- _WHAT IS NEEDED_:
Lines containing the string "shown" are to be collected in full.
START INPUT ROWS
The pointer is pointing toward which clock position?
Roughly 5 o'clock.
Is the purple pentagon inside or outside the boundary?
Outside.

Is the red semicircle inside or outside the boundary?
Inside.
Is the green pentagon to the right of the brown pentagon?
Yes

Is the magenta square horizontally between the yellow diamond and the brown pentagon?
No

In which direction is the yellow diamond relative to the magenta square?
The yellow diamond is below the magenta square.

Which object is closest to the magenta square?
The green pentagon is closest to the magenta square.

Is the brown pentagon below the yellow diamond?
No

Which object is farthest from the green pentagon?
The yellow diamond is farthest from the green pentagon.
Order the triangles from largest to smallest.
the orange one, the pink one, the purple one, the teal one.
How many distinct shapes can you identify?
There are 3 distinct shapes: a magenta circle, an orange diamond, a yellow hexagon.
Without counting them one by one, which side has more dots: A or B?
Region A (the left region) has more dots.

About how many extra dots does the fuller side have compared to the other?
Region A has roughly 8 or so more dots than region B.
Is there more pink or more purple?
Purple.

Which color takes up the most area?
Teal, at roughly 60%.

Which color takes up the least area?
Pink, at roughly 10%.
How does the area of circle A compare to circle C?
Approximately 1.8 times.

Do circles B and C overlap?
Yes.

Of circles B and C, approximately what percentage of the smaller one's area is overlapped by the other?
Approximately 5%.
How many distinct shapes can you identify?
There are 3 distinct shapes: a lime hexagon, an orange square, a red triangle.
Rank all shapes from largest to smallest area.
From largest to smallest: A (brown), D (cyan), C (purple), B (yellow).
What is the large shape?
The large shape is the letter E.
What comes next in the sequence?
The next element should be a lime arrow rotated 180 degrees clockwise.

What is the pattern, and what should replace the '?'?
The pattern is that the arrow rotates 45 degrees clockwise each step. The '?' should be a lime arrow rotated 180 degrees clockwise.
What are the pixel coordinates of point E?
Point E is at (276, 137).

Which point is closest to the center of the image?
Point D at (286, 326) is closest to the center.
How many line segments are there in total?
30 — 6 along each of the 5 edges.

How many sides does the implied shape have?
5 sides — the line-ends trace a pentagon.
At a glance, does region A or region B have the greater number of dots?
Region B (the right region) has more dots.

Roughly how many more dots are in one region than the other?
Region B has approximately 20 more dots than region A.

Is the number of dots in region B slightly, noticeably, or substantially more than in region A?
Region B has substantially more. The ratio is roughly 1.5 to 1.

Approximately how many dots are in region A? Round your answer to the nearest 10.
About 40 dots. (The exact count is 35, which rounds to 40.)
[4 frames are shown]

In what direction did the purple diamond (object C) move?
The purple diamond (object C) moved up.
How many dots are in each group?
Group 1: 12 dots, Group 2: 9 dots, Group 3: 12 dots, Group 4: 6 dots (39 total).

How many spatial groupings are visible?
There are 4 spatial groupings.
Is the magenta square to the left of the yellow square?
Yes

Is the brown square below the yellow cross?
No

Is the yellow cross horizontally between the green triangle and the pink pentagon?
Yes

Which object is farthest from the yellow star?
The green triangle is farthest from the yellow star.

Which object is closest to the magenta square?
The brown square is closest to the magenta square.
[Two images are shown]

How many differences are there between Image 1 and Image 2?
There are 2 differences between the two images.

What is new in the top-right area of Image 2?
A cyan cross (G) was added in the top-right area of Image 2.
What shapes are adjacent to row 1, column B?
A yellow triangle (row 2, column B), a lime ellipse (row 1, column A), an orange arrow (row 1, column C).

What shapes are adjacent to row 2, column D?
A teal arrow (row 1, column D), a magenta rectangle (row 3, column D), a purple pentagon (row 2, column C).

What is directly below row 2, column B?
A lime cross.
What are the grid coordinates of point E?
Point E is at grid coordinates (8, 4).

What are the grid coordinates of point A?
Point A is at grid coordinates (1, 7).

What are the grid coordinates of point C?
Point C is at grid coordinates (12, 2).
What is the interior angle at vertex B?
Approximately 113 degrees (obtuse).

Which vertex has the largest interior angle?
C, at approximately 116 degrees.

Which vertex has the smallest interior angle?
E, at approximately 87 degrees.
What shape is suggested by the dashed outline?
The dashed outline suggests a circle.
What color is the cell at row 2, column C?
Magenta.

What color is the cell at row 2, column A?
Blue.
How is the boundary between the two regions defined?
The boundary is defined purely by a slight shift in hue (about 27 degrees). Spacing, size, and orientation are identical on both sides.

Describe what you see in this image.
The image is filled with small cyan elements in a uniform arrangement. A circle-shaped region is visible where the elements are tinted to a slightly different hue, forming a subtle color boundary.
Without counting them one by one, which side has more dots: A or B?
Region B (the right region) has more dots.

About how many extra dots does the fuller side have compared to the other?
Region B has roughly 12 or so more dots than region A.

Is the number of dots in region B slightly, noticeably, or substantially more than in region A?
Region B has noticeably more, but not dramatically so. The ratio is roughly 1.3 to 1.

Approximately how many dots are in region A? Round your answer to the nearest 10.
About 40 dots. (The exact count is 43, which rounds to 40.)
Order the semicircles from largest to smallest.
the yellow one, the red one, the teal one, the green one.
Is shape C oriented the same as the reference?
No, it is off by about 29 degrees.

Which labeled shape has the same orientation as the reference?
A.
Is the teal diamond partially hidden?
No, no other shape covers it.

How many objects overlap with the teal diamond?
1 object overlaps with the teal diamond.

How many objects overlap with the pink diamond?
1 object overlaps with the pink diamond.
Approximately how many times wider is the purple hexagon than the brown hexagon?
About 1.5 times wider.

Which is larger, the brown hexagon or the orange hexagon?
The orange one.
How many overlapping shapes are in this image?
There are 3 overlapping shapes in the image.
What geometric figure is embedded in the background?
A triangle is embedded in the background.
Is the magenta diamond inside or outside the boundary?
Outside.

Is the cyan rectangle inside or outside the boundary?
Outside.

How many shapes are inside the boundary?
END INPUT ROWS
- _RESPONSE_:
[4 frames are shown]
[Two images are shown]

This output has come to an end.